(What this task involves)
Exactly the lines from the one with "[5 frames are shown]" through the one with "Which objects stayed", inclusive, are to be repeated, and the pictures are not.

▼

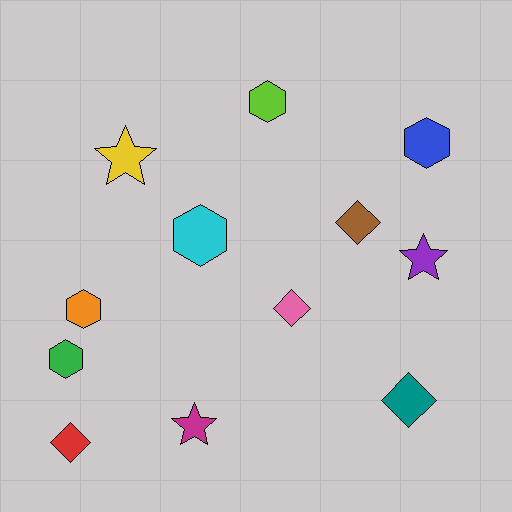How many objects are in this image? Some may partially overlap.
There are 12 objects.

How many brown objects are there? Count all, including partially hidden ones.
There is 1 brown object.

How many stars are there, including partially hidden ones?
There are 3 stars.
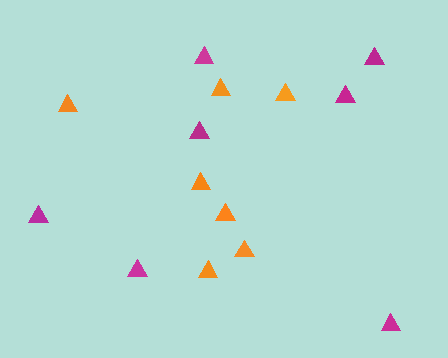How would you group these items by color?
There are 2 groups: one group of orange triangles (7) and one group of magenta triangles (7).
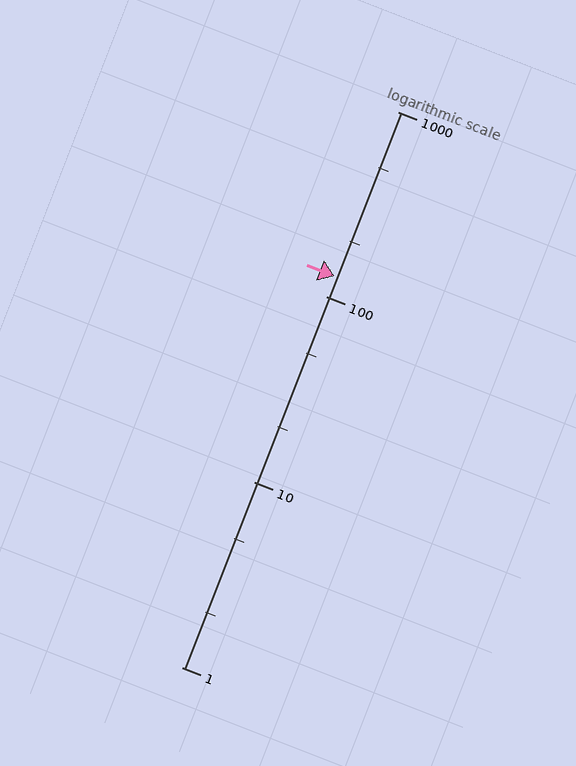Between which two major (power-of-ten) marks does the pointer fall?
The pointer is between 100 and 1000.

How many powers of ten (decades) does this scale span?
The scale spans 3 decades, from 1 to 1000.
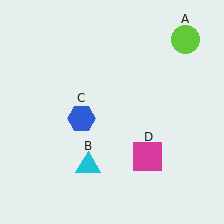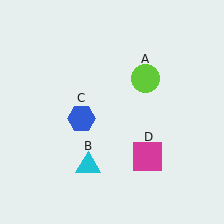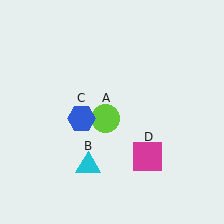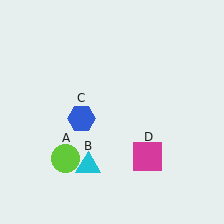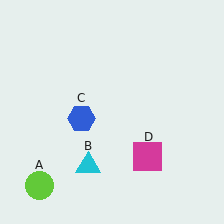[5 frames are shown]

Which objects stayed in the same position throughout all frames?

▲
▼

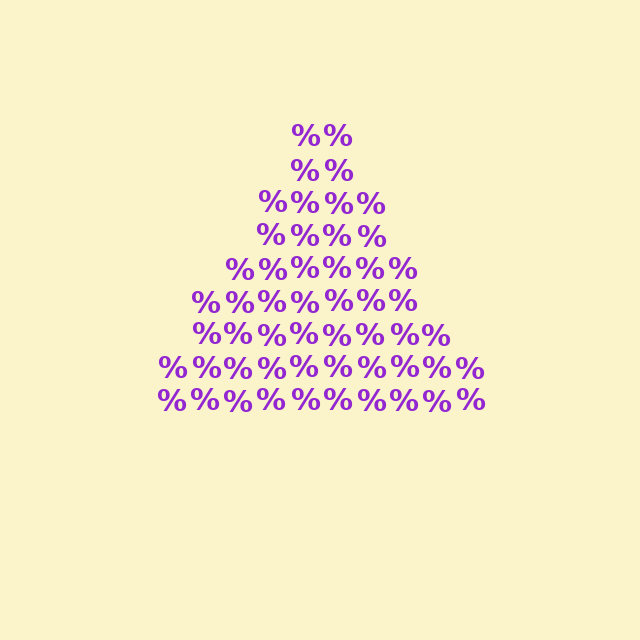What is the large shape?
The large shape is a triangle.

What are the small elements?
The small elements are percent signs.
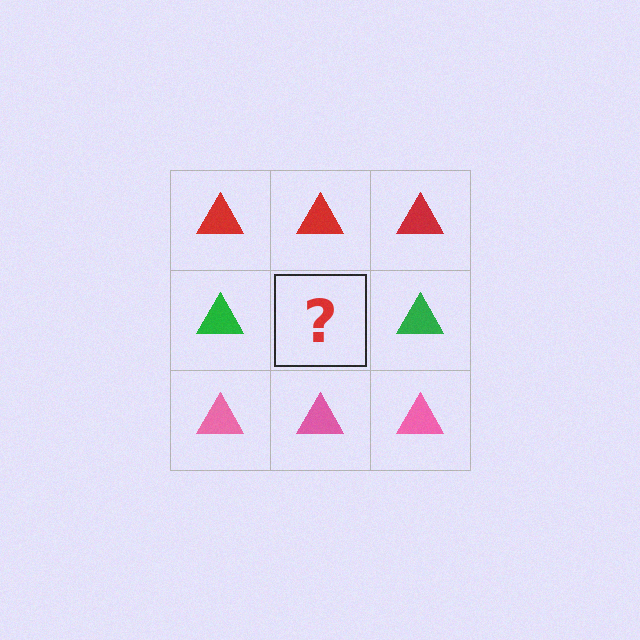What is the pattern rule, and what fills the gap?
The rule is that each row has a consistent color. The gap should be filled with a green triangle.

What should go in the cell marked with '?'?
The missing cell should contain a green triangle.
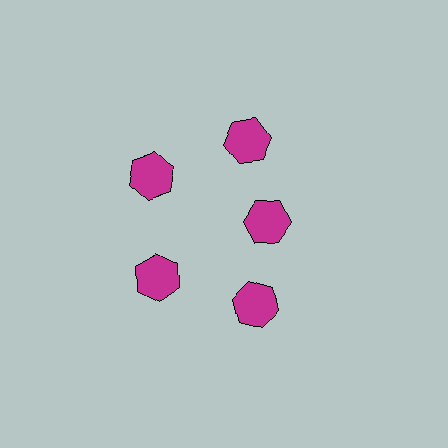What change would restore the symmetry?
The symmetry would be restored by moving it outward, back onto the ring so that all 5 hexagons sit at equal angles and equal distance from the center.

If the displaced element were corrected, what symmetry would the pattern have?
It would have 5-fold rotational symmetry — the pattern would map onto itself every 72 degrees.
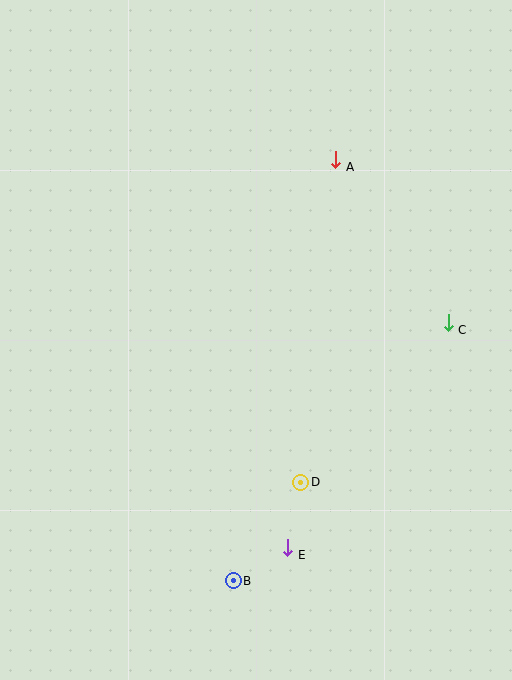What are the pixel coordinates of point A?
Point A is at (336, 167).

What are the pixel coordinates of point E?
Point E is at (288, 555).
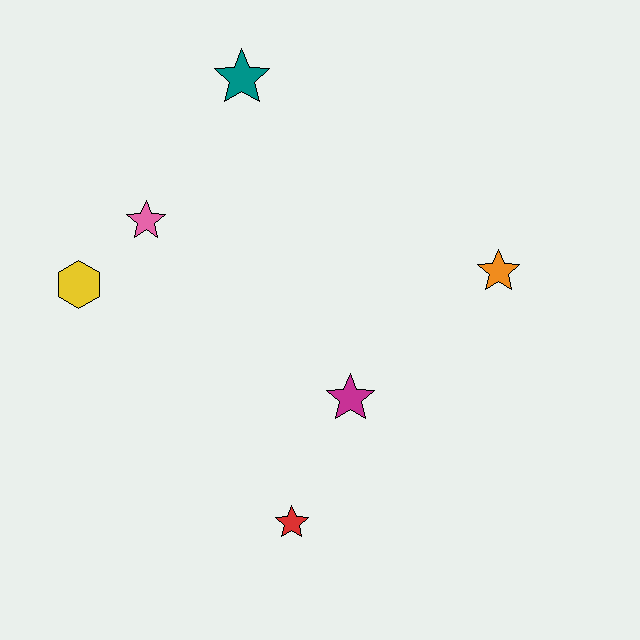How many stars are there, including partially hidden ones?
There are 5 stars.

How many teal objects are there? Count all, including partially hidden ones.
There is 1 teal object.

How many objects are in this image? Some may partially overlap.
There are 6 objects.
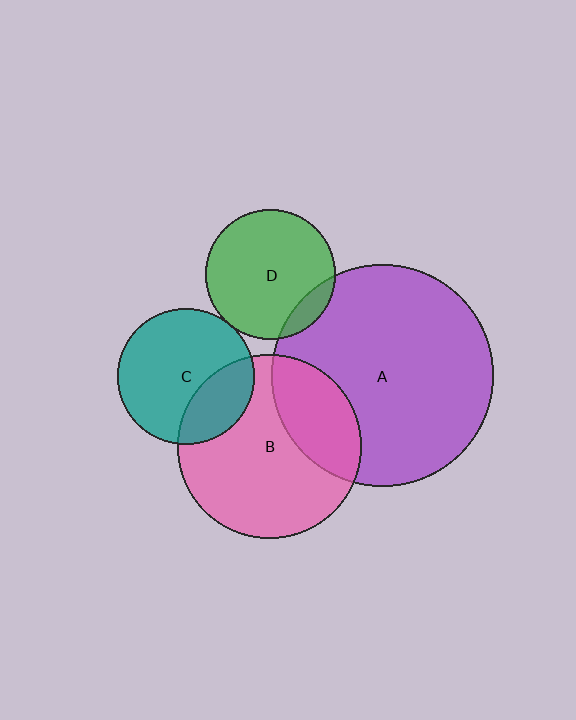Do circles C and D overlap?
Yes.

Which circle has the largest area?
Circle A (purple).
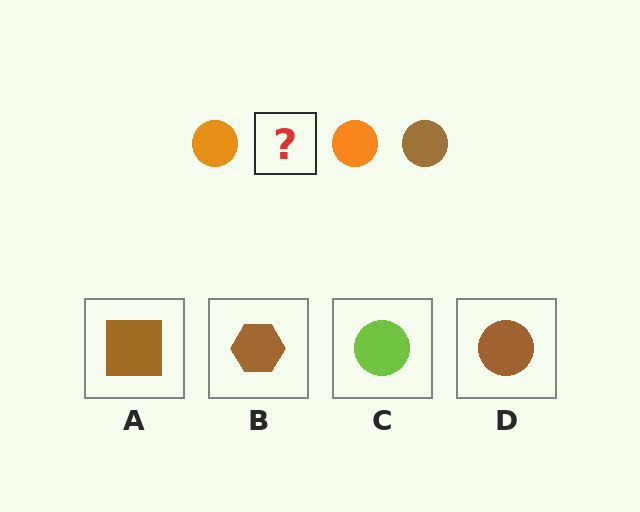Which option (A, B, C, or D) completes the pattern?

▲

(Output for this task)
[5 frames are shown]

Which objects stayed in the same position throughout all frames?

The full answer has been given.